**WHAT YOU HAVE TO DO**.
Each line from the line holding "Between the purple" through the last line should be written out exactly, with nothing else and no images.

=======

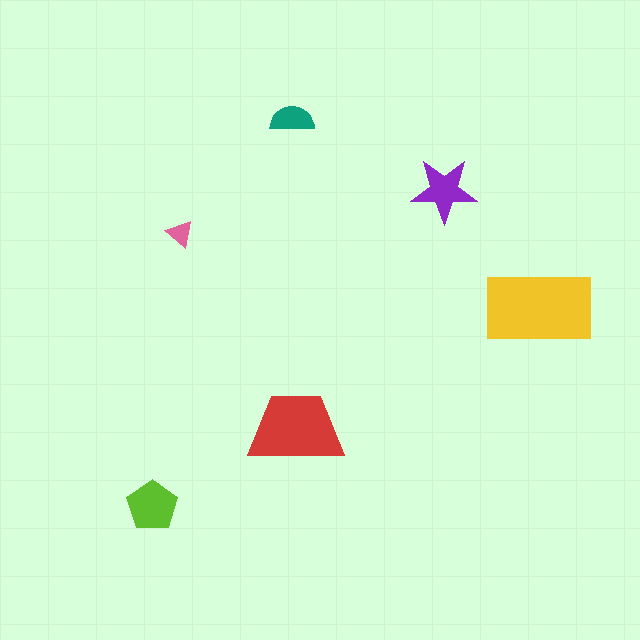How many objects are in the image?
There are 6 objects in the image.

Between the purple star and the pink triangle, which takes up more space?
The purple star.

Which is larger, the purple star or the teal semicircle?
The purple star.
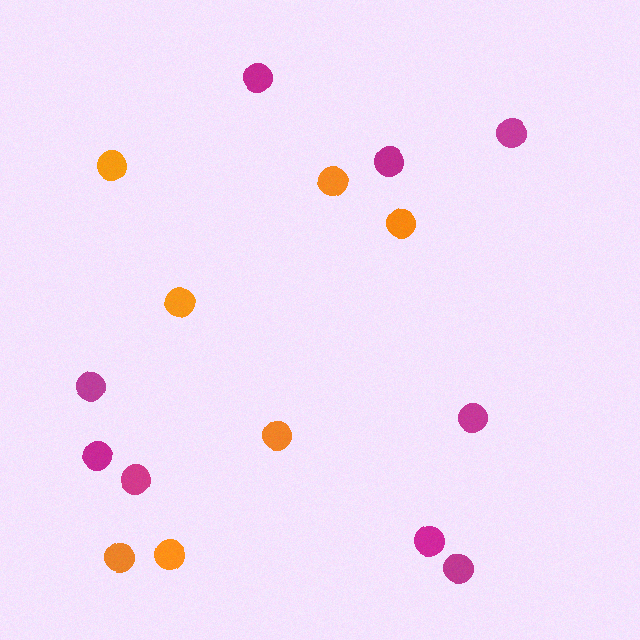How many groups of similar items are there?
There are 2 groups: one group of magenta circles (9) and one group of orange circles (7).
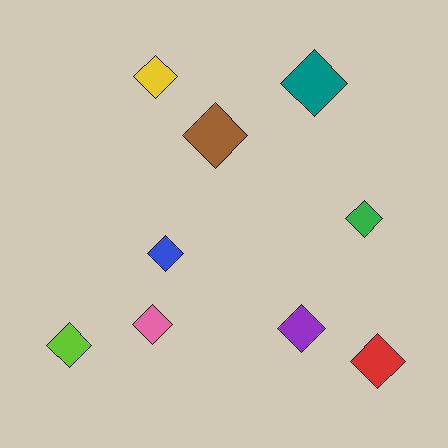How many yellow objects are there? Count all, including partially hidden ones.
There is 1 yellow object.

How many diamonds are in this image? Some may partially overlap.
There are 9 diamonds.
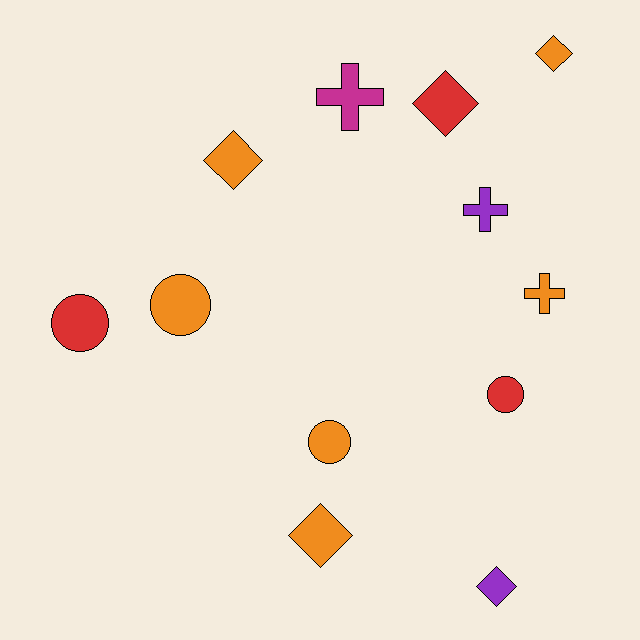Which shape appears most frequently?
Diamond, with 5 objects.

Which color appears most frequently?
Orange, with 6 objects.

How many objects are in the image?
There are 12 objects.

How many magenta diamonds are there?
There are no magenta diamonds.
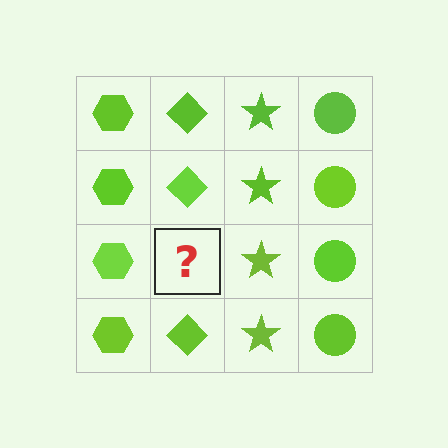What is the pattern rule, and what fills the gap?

=======

**FINAL RESULT**.
Between the purple star and the pink triangle, which takes up more space?
The purple star.

Which is larger, the purple star or the teal semicircle?
The purple star.
How many groups of similar items are there?
There are 2 groups: one group of magenta circles (9) and one group of orange circles (7).
How many yellow objects are there? Count all, including partially hidden ones.
There is 1 yellow object.

How many diamonds are in this image? Some may partially overlap.
There are 9 diamonds.
Which shape appears most frequently?
Diamond, with 5 objects.

Which color appears most frequently?
Orange, with 6 objects.

How many objects are in the image?
There are 12 objects.

How many magenta diamonds are there?
There are no magenta diamonds.
What is the pattern rule, and what fills the gap?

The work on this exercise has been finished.